TASK TO COMPLETE
Pictures are excluded. Copy exactly, and only, the lines from the one containing "Approximately how many" through the one containing "Is the textured", both ends included.

(Dataset entries)
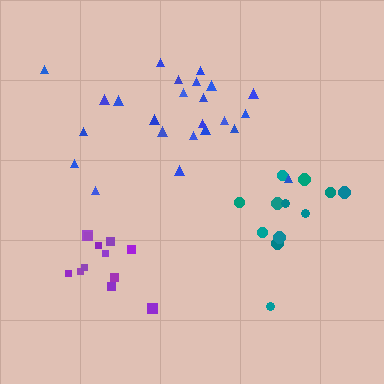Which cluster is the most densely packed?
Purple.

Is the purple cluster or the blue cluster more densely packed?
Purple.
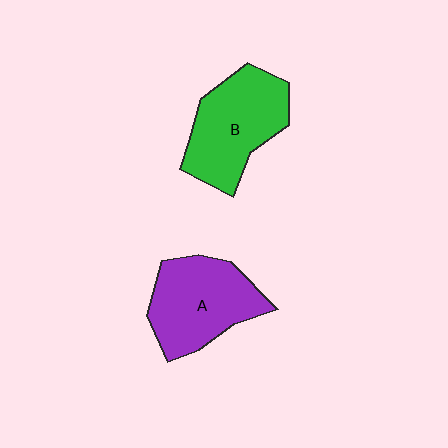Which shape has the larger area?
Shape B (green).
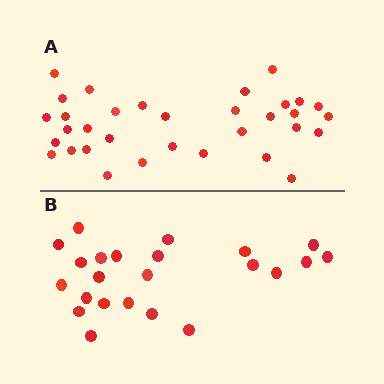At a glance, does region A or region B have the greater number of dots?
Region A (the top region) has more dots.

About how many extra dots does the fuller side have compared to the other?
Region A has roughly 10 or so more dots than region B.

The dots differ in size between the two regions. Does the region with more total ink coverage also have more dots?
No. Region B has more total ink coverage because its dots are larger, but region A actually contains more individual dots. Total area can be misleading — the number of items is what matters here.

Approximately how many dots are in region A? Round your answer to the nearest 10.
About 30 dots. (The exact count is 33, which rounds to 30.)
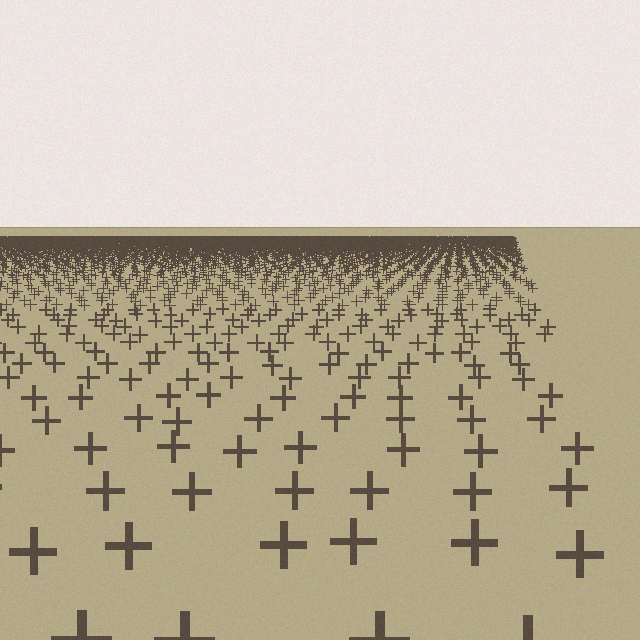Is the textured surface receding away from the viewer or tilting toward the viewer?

--

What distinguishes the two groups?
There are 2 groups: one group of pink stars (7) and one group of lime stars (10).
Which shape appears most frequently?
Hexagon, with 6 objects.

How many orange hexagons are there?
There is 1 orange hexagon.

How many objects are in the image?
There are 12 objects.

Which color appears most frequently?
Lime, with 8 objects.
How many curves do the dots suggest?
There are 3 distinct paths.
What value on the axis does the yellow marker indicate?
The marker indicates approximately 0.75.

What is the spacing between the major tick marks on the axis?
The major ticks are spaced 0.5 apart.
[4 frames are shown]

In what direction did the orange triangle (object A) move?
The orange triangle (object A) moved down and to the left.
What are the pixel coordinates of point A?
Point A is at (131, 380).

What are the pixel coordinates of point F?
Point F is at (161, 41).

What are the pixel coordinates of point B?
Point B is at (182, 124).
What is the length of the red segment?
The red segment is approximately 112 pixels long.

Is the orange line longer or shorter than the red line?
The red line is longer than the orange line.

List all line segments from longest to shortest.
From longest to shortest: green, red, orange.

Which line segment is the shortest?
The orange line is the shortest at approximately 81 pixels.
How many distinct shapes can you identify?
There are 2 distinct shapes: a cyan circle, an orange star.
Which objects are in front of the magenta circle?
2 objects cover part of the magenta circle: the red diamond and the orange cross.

ANSWER TO THE PROBLEM
Approximately how many dots are in region A? Round your answer to the nearest 10.
About 30 dots. (The exact count is 33, which rounds to 30.)
Is the textured surface receding away from the viewer or tilting toward the viewer?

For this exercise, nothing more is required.